### AIM OF THE EXERCISE:
All the data below goes into the copy word for word, but the pictures don't.

━━━━━ THE INPUT

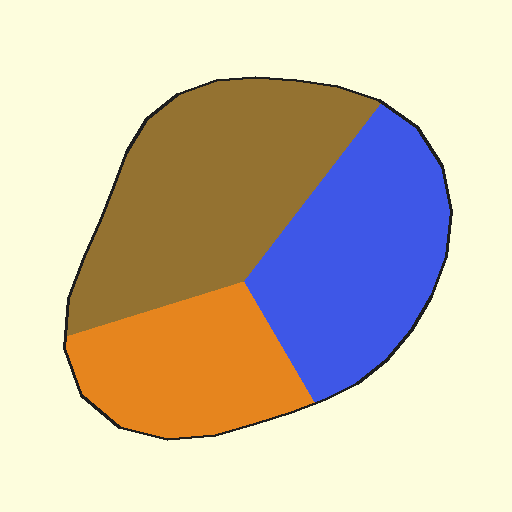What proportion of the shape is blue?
Blue covers 34% of the shape.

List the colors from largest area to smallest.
From largest to smallest: brown, blue, orange.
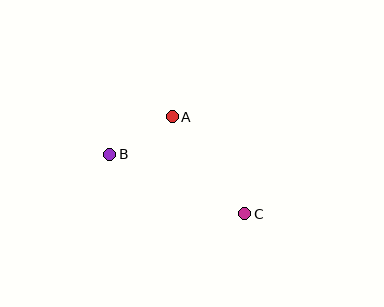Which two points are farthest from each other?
Points B and C are farthest from each other.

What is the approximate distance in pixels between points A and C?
The distance between A and C is approximately 121 pixels.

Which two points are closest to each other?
Points A and B are closest to each other.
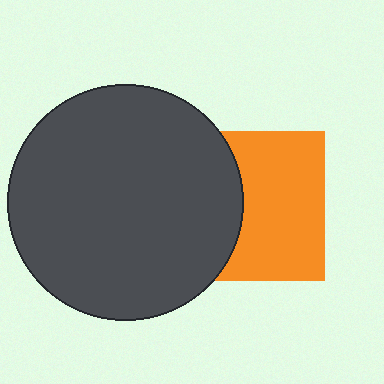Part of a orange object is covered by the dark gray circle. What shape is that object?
It is a square.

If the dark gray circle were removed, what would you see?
You would see the complete orange square.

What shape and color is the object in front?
The object in front is a dark gray circle.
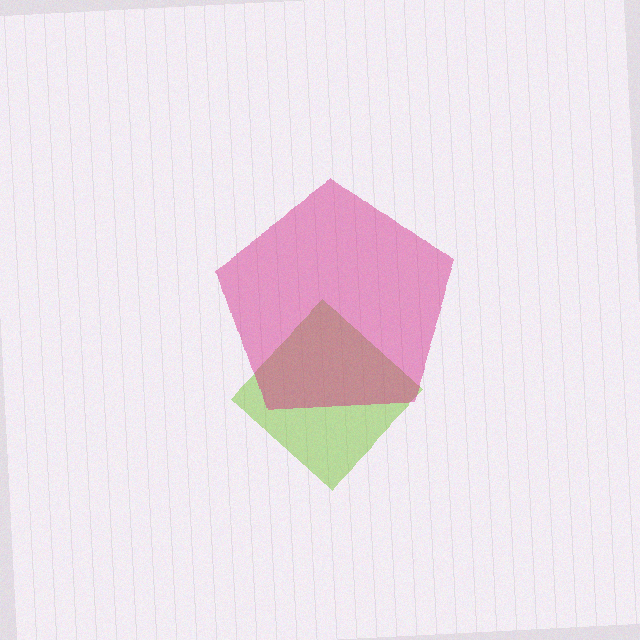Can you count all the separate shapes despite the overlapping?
Yes, there are 2 separate shapes.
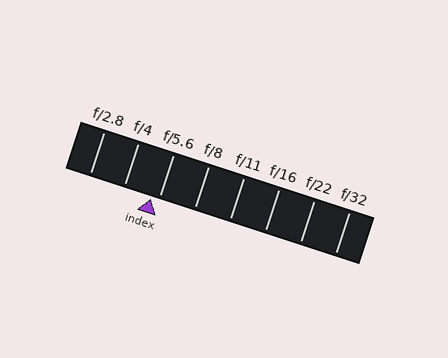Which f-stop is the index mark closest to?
The index mark is closest to f/5.6.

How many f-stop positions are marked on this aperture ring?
There are 8 f-stop positions marked.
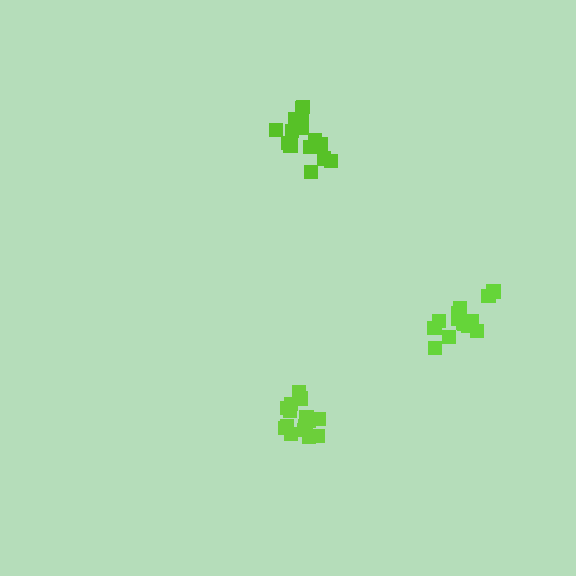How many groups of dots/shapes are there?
There are 3 groups.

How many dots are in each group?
Group 1: 15 dots, Group 2: 15 dots, Group 3: 14 dots (44 total).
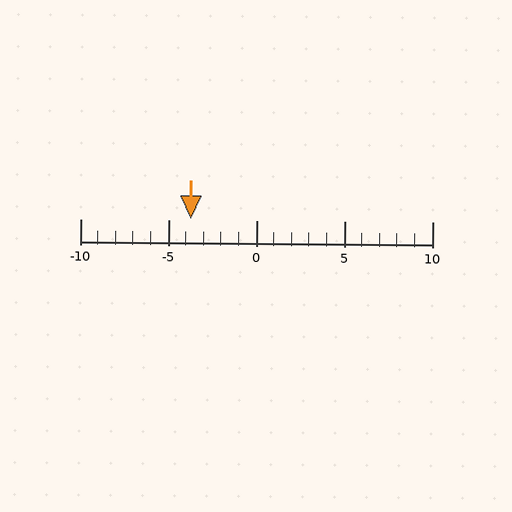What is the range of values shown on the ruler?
The ruler shows values from -10 to 10.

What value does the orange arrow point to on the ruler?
The orange arrow points to approximately -4.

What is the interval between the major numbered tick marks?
The major tick marks are spaced 5 units apart.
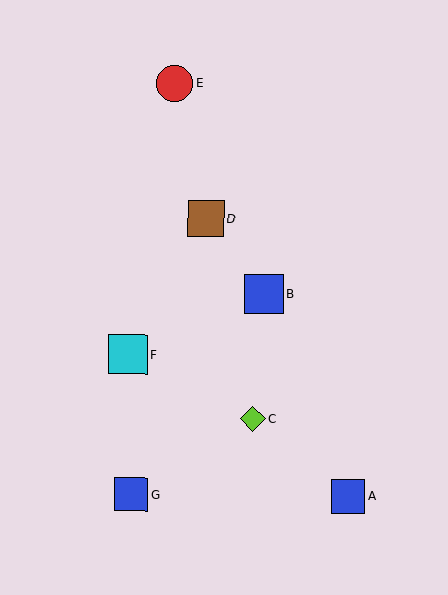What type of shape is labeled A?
Shape A is a blue square.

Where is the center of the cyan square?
The center of the cyan square is at (127, 355).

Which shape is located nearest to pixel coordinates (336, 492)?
The blue square (labeled A) at (348, 496) is nearest to that location.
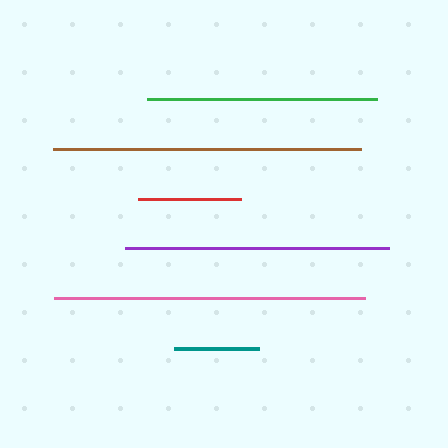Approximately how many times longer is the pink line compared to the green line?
The pink line is approximately 1.4 times the length of the green line.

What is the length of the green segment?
The green segment is approximately 229 pixels long.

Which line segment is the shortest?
The teal line is the shortest at approximately 85 pixels.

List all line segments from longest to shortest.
From longest to shortest: pink and brown (about equal), purple, green, red, teal.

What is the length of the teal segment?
The teal segment is approximately 85 pixels long.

━━━━━━━━━━

### WRITTEN SOLUTION:
What proportion of the shape is blue?
Blue covers 34% of the shape.

List the colors from largest area to smallest.
From largest to smallest: brown, blue, orange.
Which two points are farthest from each other?
Points B and C are farthest from each other.

What is the approximate distance in pixels between points A and C?
The distance between A and C is approximately 121 pixels.

Which two points are closest to each other?
Points A and B are closest to each other.
Part of a orange object is covered by the dark gray circle. What shape is that object?
It is a square.

If the dark gray circle were removed, what would you see?
You would see the complete orange square.

What shape and color is the object in front?
The object in front is a dark gray circle.
Can you count all the separate shapes despite the overlapping?
Yes, there are 2 separate shapes.
Which f-stop is the index mark closest to?
The index mark is closest to f/5.6.

How many f-stop positions are marked on this aperture ring?
There are 8 f-stop positions marked.
How many groups of dots/shapes are there?
There are 3 groups.

How many dots are in each group?
Group 1: 15 dots, Group 2: 15 dots, Group 3: 14 dots (44 total).
What is the range of values shown on the ruler?
The ruler shows values from -10 to 10.

What value does the orange arrow point to on the ruler?
The orange arrow points to approximately -4.

What is the interval between the major numbered tick marks?
The major tick marks are spaced 5 units apart.
What type of shape is labeled A?
Shape A is a blue square.

Where is the center of the cyan square?
The center of the cyan square is at (127, 355).

Which shape is located nearest to pixel coordinates (336, 492)?
The blue square (labeled A) at (348, 496) is nearest to that location.
Approximately how many times longer is the pink line compared to the green line?
The pink line is approximately 1.4 times the length of the green line.

What is the length of the green segment?
The green segment is approximately 229 pixels long.

Which line segment is the shortest?
The teal line is the shortest at approximately 85 pixels.

List all line segments from longest to shortest.
From longest to shortest: pink and brown (about equal), purple, green, red, teal.

What is the length of the teal segment?
The teal segment is approximately 85 pixels long.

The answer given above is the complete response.